Records
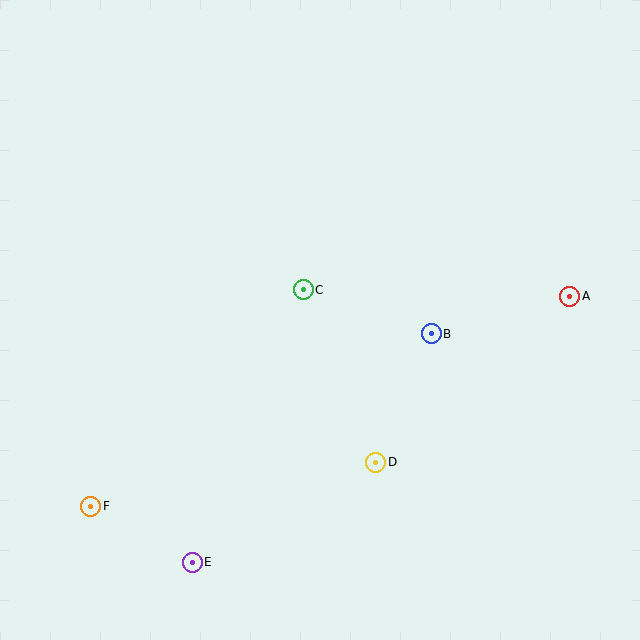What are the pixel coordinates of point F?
Point F is at (91, 506).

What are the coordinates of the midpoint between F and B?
The midpoint between F and B is at (261, 420).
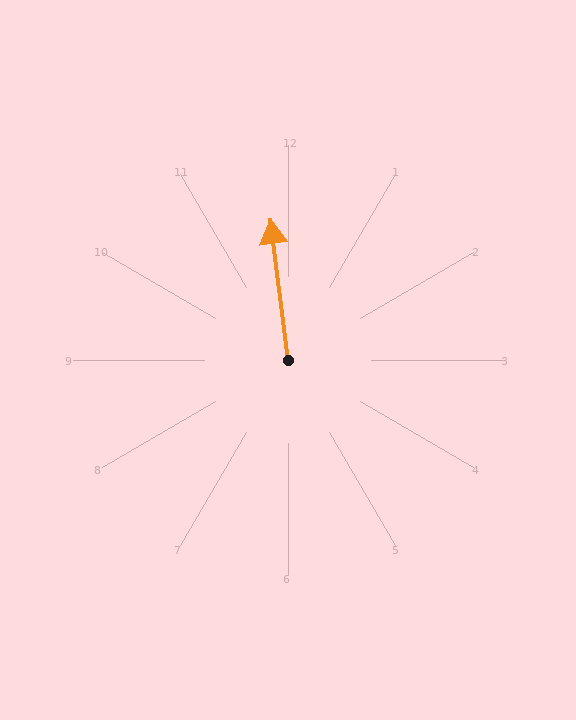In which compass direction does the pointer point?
North.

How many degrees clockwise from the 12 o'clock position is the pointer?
Approximately 353 degrees.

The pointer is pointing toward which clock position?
Roughly 12 o'clock.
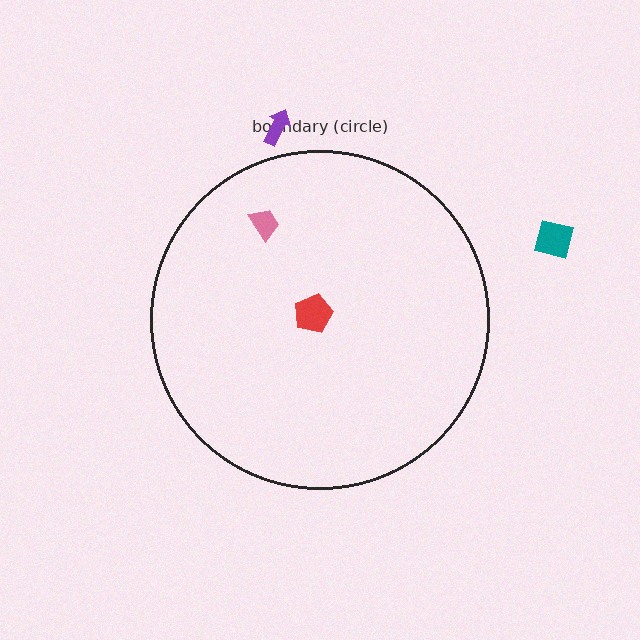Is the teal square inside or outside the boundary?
Outside.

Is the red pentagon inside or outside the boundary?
Inside.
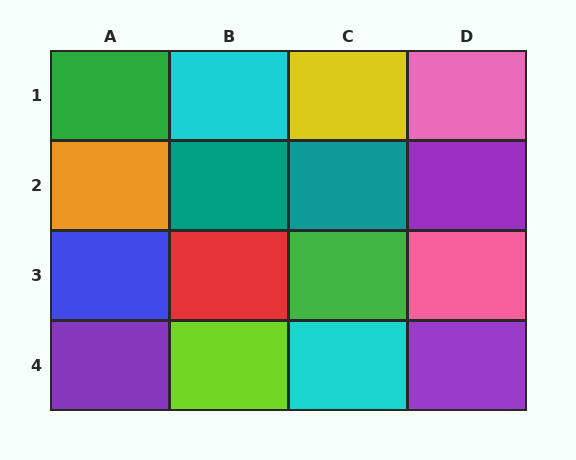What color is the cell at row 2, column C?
Teal.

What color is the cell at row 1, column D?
Pink.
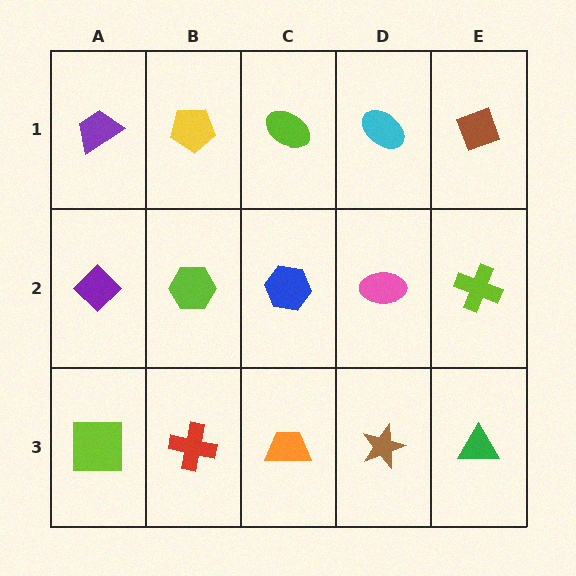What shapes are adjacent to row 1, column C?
A blue hexagon (row 2, column C), a yellow pentagon (row 1, column B), a cyan ellipse (row 1, column D).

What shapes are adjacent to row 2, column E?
A brown diamond (row 1, column E), a green triangle (row 3, column E), a pink ellipse (row 2, column D).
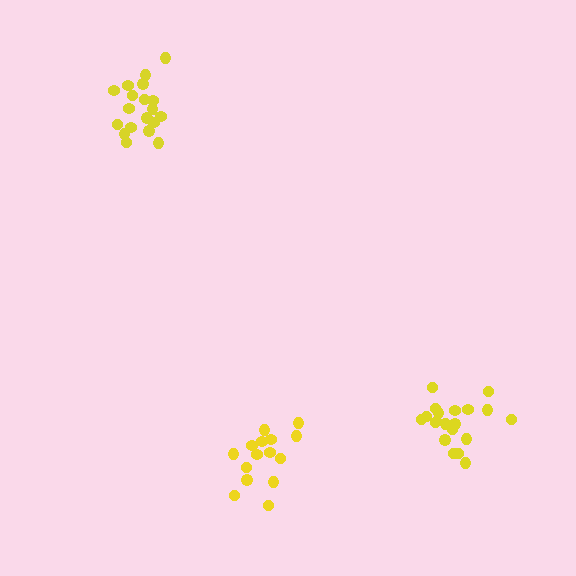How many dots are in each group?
Group 1: 20 dots, Group 2: 15 dots, Group 3: 19 dots (54 total).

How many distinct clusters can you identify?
There are 3 distinct clusters.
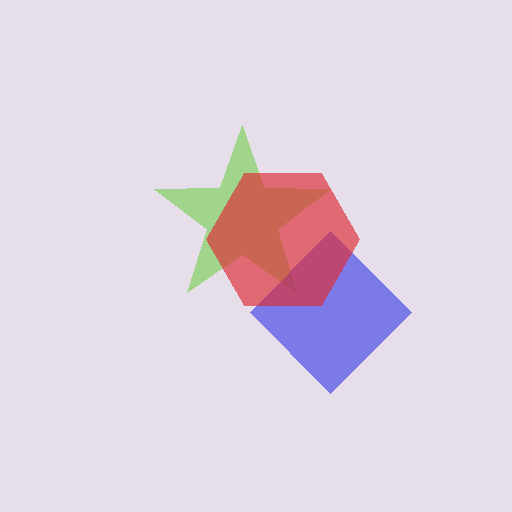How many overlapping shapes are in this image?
There are 3 overlapping shapes in the image.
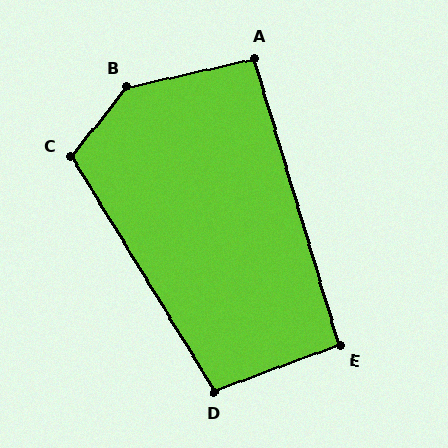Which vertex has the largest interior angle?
B, at approximately 142 degrees.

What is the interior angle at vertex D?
Approximately 101 degrees (obtuse).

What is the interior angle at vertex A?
Approximately 94 degrees (obtuse, close to a right angle).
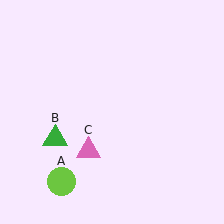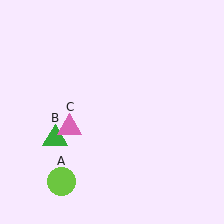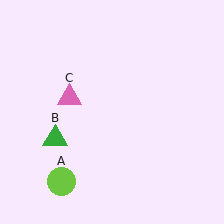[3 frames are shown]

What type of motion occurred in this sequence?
The pink triangle (object C) rotated clockwise around the center of the scene.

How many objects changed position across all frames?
1 object changed position: pink triangle (object C).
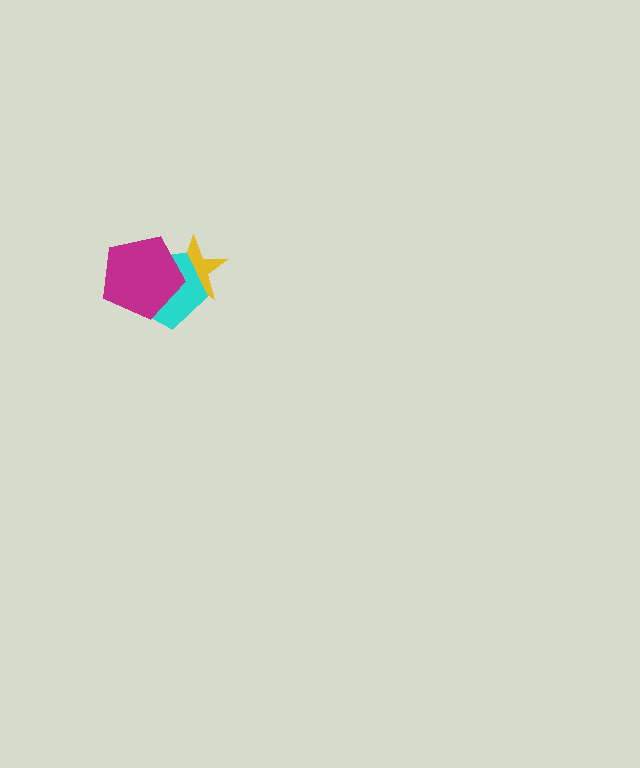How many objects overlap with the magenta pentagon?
2 objects overlap with the magenta pentagon.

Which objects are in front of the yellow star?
2 objects cover part of the yellow star: the cyan pentagon and the magenta pentagon.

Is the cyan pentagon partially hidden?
Yes, it is partially covered by another shape.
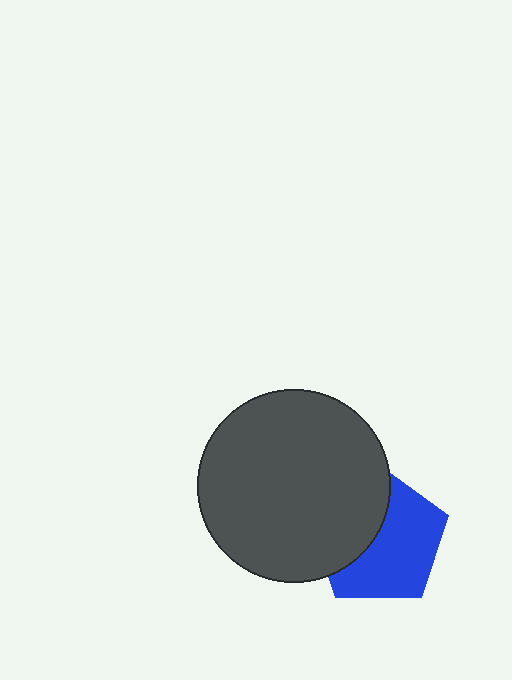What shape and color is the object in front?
The object in front is a dark gray circle.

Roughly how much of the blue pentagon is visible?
About half of it is visible (roughly 59%).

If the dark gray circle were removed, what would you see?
You would see the complete blue pentagon.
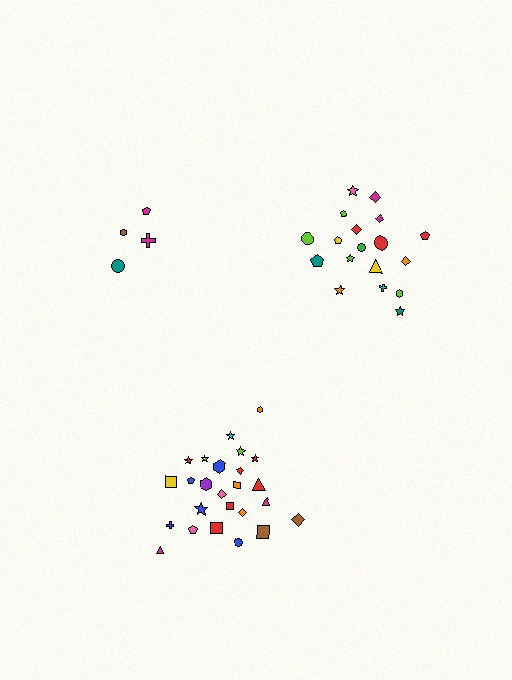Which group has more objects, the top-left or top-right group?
The top-right group.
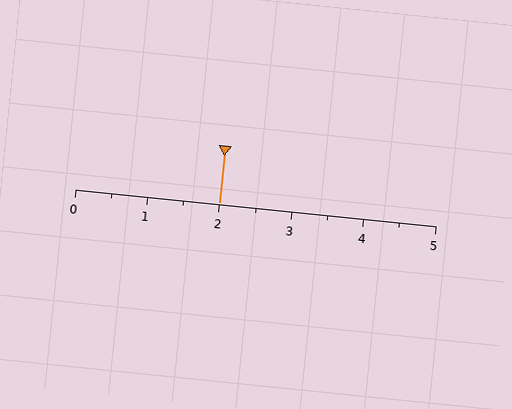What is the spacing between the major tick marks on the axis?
The major ticks are spaced 1 apart.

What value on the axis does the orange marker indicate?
The marker indicates approximately 2.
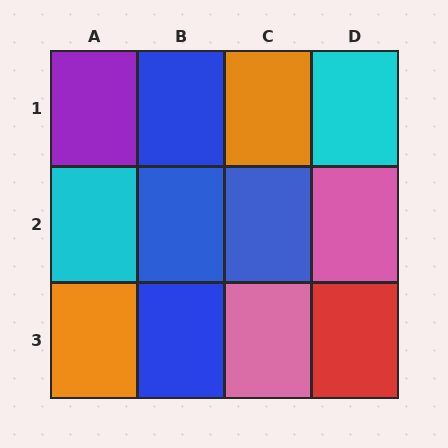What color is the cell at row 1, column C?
Orange.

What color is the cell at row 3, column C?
Pink.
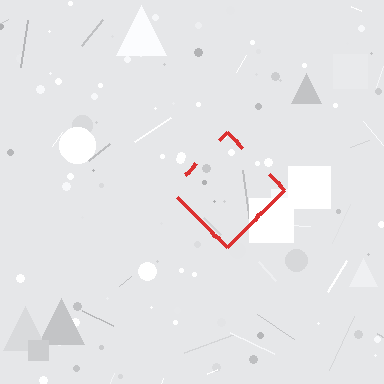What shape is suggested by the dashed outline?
The dashed outline suggests a diamond.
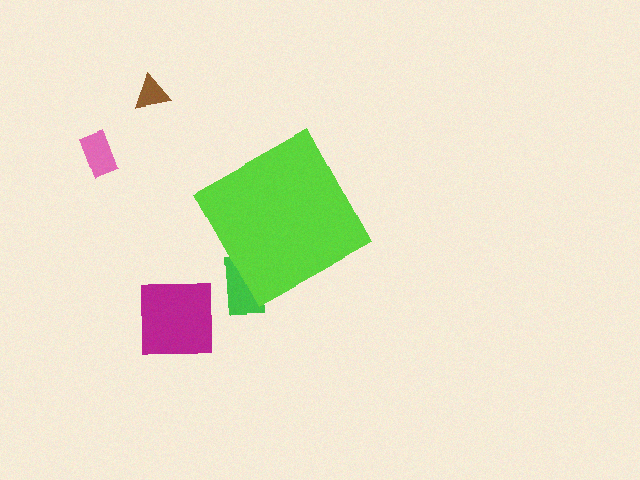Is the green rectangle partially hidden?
Yes, the green rectangle is partially hidden behind the lime diamond.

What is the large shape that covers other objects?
A lime diamond.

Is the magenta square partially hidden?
No, the magenta square is fully visible.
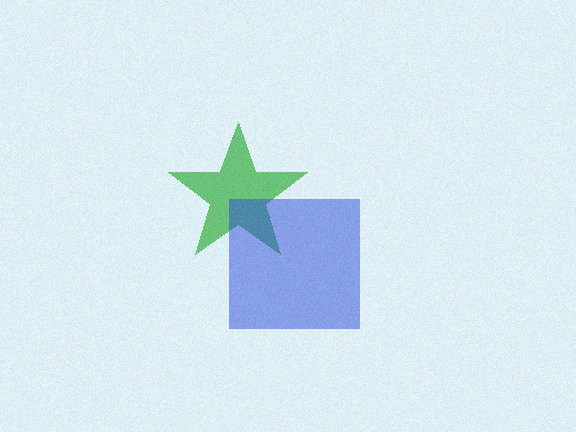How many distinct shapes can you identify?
There are 2 distinct shapes: a green star, a blue square.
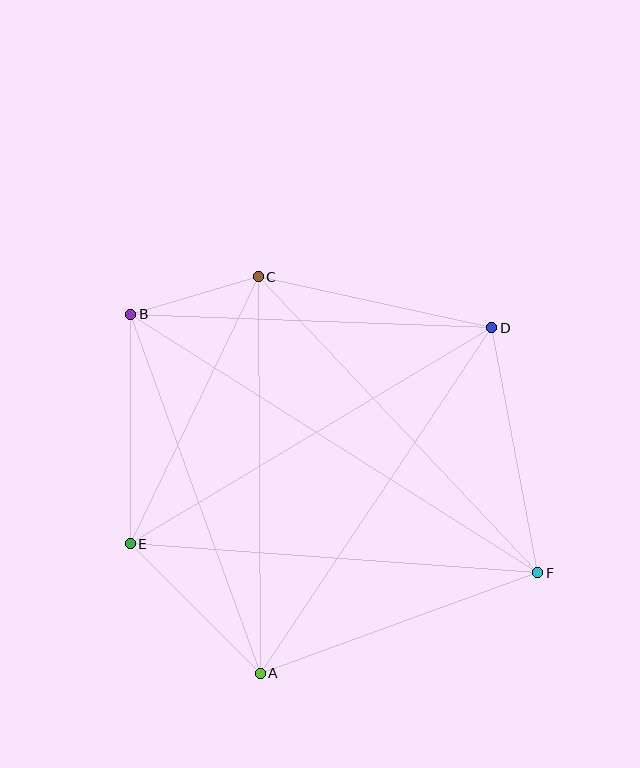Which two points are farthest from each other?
Points B and F are farthest from each other.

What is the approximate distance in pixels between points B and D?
The distance between B and D is approximately 362 pixels.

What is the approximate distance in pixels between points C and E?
The distance between C and E is approximately 296 pixels.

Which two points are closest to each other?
Points B and C are closest to each other.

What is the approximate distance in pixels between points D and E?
The distance between D and E is approximately 421 pixels.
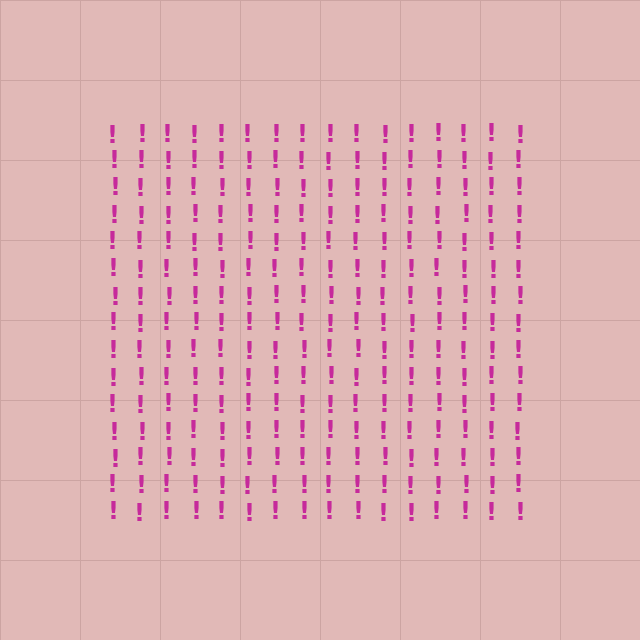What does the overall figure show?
The overall figure shows a square.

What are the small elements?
The small elements are exclamation marks.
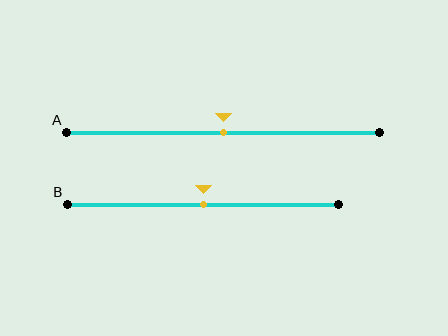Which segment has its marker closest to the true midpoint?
Segment A has its marker closest to the true midpoint.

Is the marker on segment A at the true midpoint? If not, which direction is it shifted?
Yes, the marker on segment A is at the true midpoint.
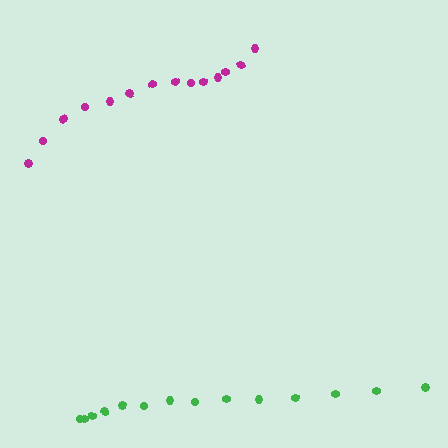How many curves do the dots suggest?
There are 2 distinct paths.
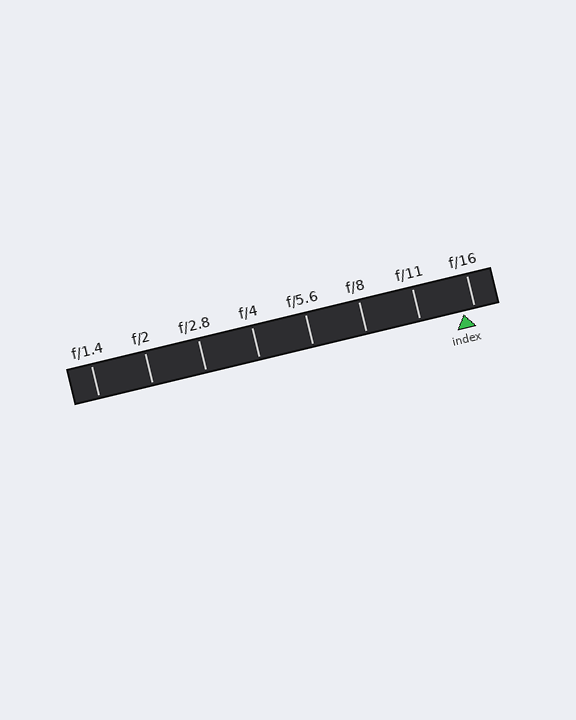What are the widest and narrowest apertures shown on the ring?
The widest aperture shown is f/1.4 and the narrowest is f/16.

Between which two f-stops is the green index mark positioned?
The index mark is between f/11 and f/16.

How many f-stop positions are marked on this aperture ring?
There are 8 f-stop positions marked.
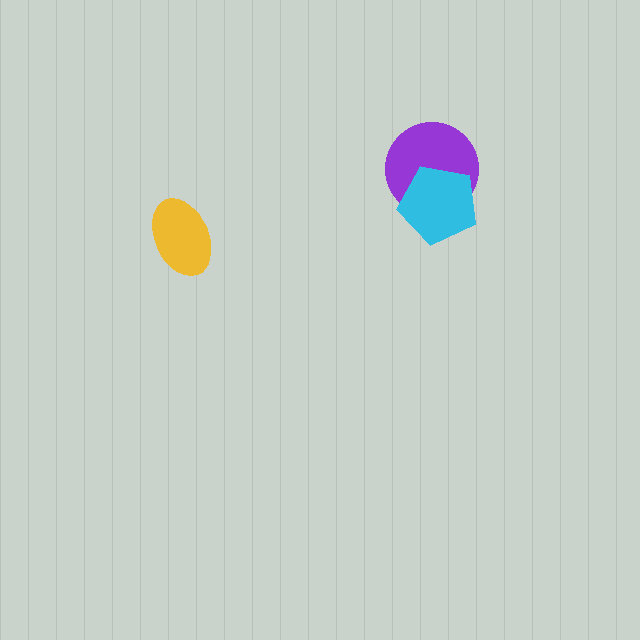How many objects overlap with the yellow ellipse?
0 objects overlap with the yellow ellipse.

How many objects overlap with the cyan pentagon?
1 object overlaps with the cyan pentagon.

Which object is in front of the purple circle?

• **Exercise instructions**: Reproduce the data word for word, excluding its pictures.

• **Result of the exercise**:
What are the pixel coordinates of point F?
Point F is at (91, 506).

What are the coordinates of the midpoint between F and B?
The midpoint between F and B is at (261, 420).
In which compass direction does the pointer point?
North.

How many degrees clockwise from the 12 o'clock position is the pointer?
Approximately 353 degrees.

The pointer is pointing toward which clock position?
Roughly 12 o'clock.
Is the teal square inside or outside the boundary?
Outside.

Is the red pentagon inside or outside the boundary?
Inside.
What color is the cell at row 2, column C?
Teal.

What color is the cell at row 1, column D?
Pink.
What shapes are adjacent to row 1, column C?
A blue hexagon (row 2, column C), a yellow pentagon (row 1, column B), a cyan ellipse (row 1, column D).

What shapes are adjacent to row 2, column E?
A brown diamond (row 1, column E), a green triangle (row 3, column E), a pink ellipse (row 2, column D).
How many dots are in each group?
Group 1: 20 dots, Group 2: 15 dots, Group 3: 19 dots (54 total).

How many distinct clusters can you identify?
There are 3 distinct clusters.
How many overlapping shapes are in this image?
There are 3 overlapping shapes in the image.
Which vertex has the largest interior angle?
B, at approximately 142 degrees.

What is the interior angle at vertex D?
Approximately 101 degrees (obtuse).

What is the interior angle at vertex A?
Approximately 94 degrees (obtuse, close to a right angle).
[3 frames are shown]

What type of motion occurred in this sequence?
The pink triangle (object C) rotated clockwise around the center of the scene.

How many objects changed position across all frames?
1 object changed position: pink triangle (object C).
How many objects overlap with the magenta pentagon?
2 objects overlap with the magenta pentagon.

Which objects are in front of the yellow star?
2 objects cover part of the yellow star: the cyan pentagon and the magenta pentagon.

Is the cyan pentagon partially hidden?
Yes, it is partially covered by another shape.
What shape and color is the object in front?
The object in front is a dark gray circle.

Roughly how much of the blue pentagon is visible?
About half of it is visible (roughly 59%).

If the dark gray circle were removed, what would you see?
You would see the complete blue pentagon.
Which group has more objects, the top-left or top-right group?
The top-right group.
What is the spacing between the major tick marks on the axis?
The major ticks are spaced 1 apart.

What value on the axis does the orange marker indicate?
The marker indicates approximately 2.
What color is the cell at row 1, column C?
Orange.

What color is the cell at row 3, column C?
Pink.
What shape is suggested by the dashed outline?
The dashed outline suggests a diamond.
Is the green rectangle partially hidden?
Yes, the green rectangle is partially hidden behind the lime diamond.

What is the large shape that covers other objects?
A lime diamond.

Is the magenta square partially hidden?
No, the magenta square is fully visible.
How many distinct shapes can you identify?
There are 2 distinct shapes: a green star, a blue square.
Which two points are farthest from each other?
Points B and F are farthest from each other.

What is the approximate distance in pixels between points B and D?
The distance between B and D is approximately 362 pixels.

What is the approximate distance in pixels between points C and E?
The distance between C and E is approximately 296 pixels.

Which two points are closest to each other?
Points B and C are closest to each other.

What is the approximate distance in pixels between points D and E?
The distance between D and E is approximately 421 pixels.
What does the overall figure show?
The overall figure shows a square.

What are the small elements?
The small elements are exclamation marks.
Which segment has its marker closest to the true midpoint?
Segment A has its marker closest to the true midpoint.

Is the marker on segment A at the true midpoint? If not, which direction is it shifted?
Yes, the marker on segment A is at the true midpoint.
How many curves do the dots suggest?
There are 2 distinct paths.
What are the widest and narrowest apertures shown on the ring?
The widest aperture shown is f/1.4 and the narrowest is f/16.

Between which two f-stops is the green index mark positioned?
The index mark is between f/11 and f/16.

How many f-stop positions are marked on this aperture ring?
There are 8 f-stop positions marked.
How many objects overlap with the yellow ellipse?
0 objects overlap with the yellow ellipse.

How many objects overlap with the cyan pentagon?
1 object overlaps with the cyan pentagon.

Which object is in front of the purple circle?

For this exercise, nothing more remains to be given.